**Directions for this task:** Each line of the listing must be transcribed exactly, except for the images, which should be excluded.

****************************************

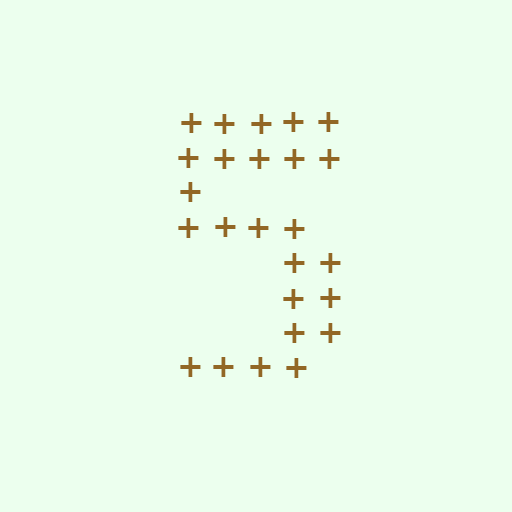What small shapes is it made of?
It is made of small plus signs.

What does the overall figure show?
The overall figure shows the digit 5.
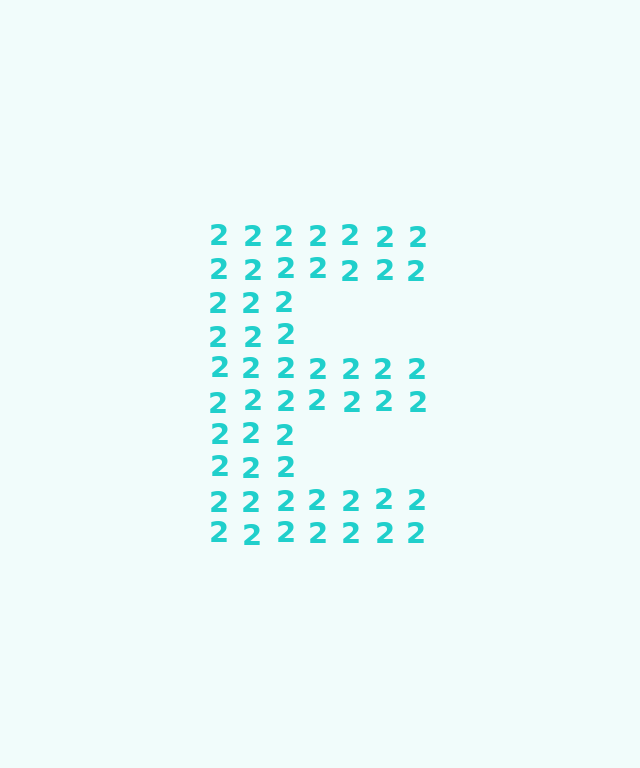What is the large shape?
The large shape is the letter E.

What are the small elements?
The small elements are digit 2's.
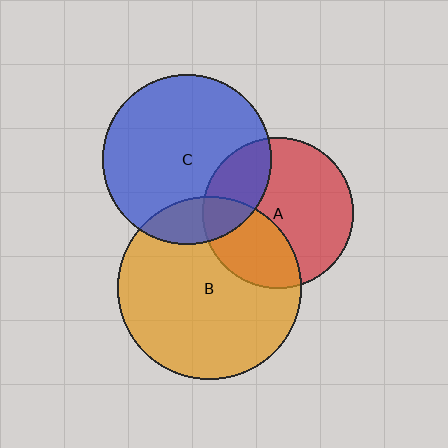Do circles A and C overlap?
Yes.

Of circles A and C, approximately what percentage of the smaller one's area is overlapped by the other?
Approximately 25%.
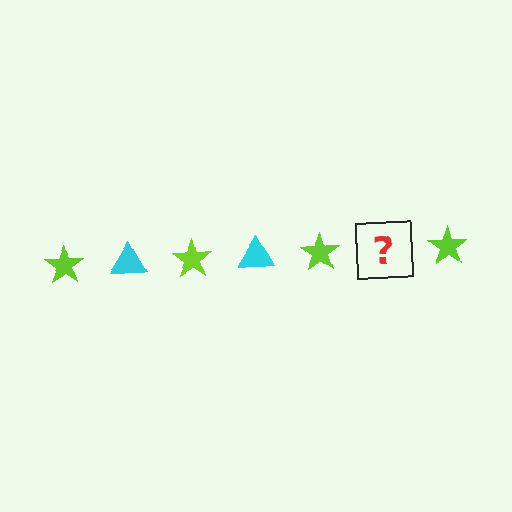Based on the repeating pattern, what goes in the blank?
The blank should be a cyan triangle.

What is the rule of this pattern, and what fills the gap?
The rule is that the pattern alternates between lime star and cyan triangle. The gap should be filled with a cyan triangle.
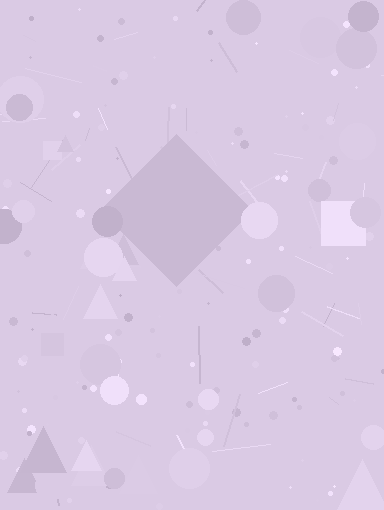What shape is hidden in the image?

****************************************

**Output for this exercise:**
What small shapes is it made of?
It is made of small plus signs.

What does the overall figure show?
The overall figure shows the digit 5.
What is the large shape?
The large shape is the letter E.

What are the small elements?
The small elements are digit 2's.
Do circles A and C overlap?
Yes.

Of circles A and C, approximately what percentage of the smaller one's area is overlapped by the other?
Approximately 25%.
Based on the repeating pattern, what goes in the blank?
The blank should be a cyan triangle.

What is the rule of this pattern, and what fills the gap?
The rule is that the pattern alternates between lime star and cyan triangle. The gap should be filled with a cyan triangle.
What shape is hidden in the image?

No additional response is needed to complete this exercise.